>> start ENTRIES SHOWN
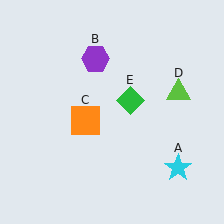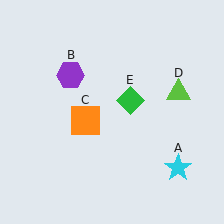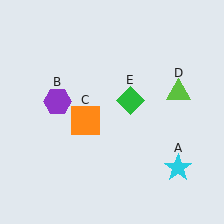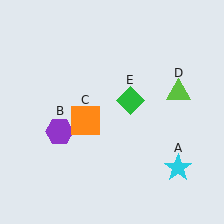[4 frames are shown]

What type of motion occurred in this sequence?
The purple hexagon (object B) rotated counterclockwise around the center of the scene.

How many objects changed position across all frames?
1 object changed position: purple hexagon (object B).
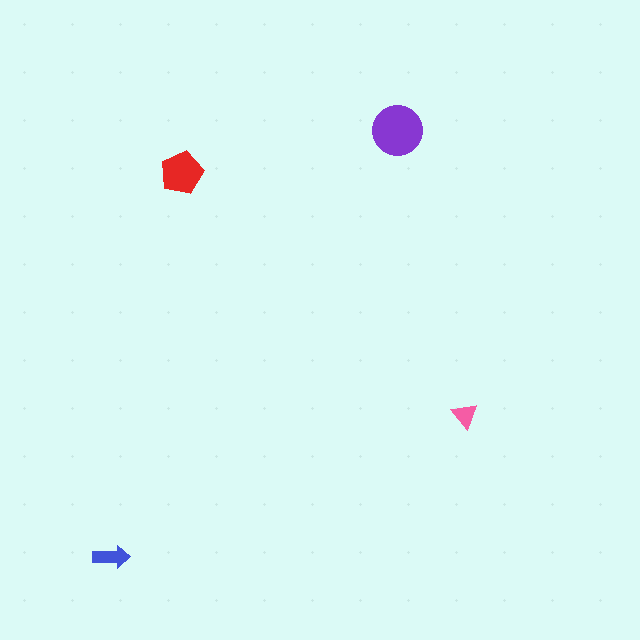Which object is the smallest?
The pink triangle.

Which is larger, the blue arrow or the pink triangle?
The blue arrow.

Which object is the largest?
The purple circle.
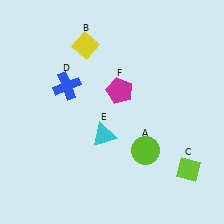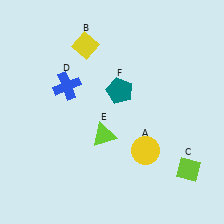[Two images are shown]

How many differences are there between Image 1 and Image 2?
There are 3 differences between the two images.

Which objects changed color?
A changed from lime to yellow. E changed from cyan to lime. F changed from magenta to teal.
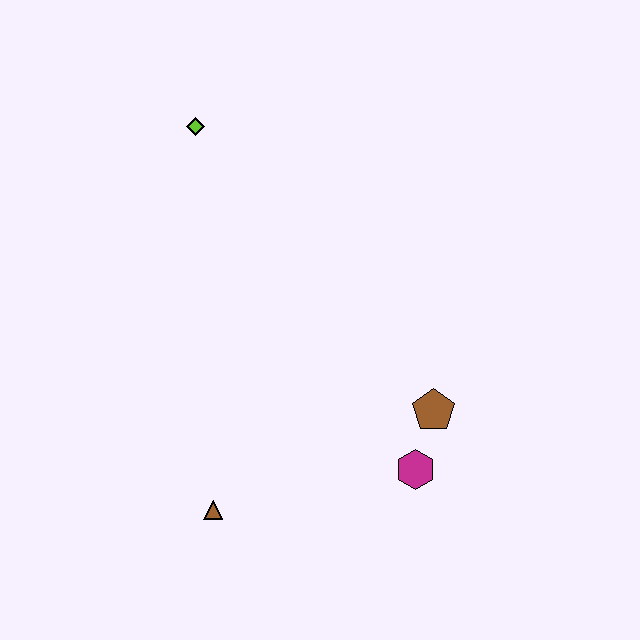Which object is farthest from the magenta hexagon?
>> end ENTRIES SHOWN
* WRITTEN REQUEST *
Could you reproduce every record above exactly, leaving out the pictures?

* FINISHED ANSWER *
[4 frames are shown]

What type of motion occurred in this sequence?
The purple hexagon (object B) rotated counterclockwise around the center of the scene.

How many objects changed position across all frames?
1 object changed position: purple hexagon (object B).
Which object is the smallest?
The pink triangle.

Which is larger, the blue arrow or the pink triangle?
The blue arrow.

Which object is the largest?
The purple circle.
[Two images are shown]

How many differences are there between Image 1 and Image 2?
There are 3 differences between the two images.

Which objects changed color?
A changed from lime to yellow. E changed from cyan to lime. F changed from magenta to teal.
Which object is farthest from the magenta hexagon?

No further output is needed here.